→ Exercise instructions: Copy out every line that contains "shown".
──────── Task input ────────
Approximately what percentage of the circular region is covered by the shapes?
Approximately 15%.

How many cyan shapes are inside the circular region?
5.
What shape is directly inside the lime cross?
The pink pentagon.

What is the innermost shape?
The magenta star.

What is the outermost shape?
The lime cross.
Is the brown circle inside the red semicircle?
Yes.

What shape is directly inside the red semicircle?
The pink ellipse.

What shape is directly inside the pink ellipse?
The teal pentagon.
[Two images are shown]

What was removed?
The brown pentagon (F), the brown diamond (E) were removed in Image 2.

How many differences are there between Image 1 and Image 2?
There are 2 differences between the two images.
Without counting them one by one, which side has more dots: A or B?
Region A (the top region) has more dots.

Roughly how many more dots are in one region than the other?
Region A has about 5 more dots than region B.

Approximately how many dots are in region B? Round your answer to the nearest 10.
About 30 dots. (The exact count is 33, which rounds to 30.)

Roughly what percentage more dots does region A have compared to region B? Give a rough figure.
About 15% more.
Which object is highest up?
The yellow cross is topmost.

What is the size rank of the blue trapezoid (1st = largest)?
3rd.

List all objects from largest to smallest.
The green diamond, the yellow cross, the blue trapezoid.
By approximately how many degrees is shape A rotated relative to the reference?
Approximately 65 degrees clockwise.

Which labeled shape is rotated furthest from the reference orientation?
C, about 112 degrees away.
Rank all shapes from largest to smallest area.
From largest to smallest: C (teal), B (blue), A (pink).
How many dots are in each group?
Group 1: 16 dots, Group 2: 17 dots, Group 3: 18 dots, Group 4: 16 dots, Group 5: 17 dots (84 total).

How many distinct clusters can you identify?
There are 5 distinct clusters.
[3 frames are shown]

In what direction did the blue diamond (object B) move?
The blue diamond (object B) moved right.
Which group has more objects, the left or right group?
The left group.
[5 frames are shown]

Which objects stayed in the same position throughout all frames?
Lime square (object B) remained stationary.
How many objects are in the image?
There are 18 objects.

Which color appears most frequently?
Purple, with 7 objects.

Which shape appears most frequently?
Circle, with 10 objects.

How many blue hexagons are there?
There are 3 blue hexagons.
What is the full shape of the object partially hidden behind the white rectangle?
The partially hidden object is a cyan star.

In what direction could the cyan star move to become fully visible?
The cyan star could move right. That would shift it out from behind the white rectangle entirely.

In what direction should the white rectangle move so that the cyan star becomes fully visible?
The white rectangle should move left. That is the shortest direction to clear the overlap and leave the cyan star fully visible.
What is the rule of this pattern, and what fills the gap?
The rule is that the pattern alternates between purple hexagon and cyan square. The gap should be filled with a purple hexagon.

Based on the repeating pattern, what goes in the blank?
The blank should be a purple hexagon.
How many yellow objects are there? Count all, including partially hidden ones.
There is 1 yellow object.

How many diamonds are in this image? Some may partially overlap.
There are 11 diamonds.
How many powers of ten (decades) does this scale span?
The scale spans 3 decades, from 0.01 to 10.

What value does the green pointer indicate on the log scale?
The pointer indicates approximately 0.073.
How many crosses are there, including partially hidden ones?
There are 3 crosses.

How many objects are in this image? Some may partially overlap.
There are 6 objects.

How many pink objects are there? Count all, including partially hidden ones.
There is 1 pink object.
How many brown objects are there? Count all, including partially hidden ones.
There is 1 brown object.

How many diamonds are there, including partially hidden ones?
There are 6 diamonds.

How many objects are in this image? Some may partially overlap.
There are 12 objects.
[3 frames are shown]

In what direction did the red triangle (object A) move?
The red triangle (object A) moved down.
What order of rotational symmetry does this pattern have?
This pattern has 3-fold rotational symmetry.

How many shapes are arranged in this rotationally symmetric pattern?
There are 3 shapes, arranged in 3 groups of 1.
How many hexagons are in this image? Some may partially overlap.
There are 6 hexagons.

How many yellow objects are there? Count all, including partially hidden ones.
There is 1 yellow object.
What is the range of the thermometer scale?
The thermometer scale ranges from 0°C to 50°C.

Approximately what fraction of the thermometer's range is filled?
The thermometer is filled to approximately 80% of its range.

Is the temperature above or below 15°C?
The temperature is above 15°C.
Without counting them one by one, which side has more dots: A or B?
────────
→ Response:
[Two images are shown]
[3 frames are shown]
[5 frames are shown]
[3 frames are shown]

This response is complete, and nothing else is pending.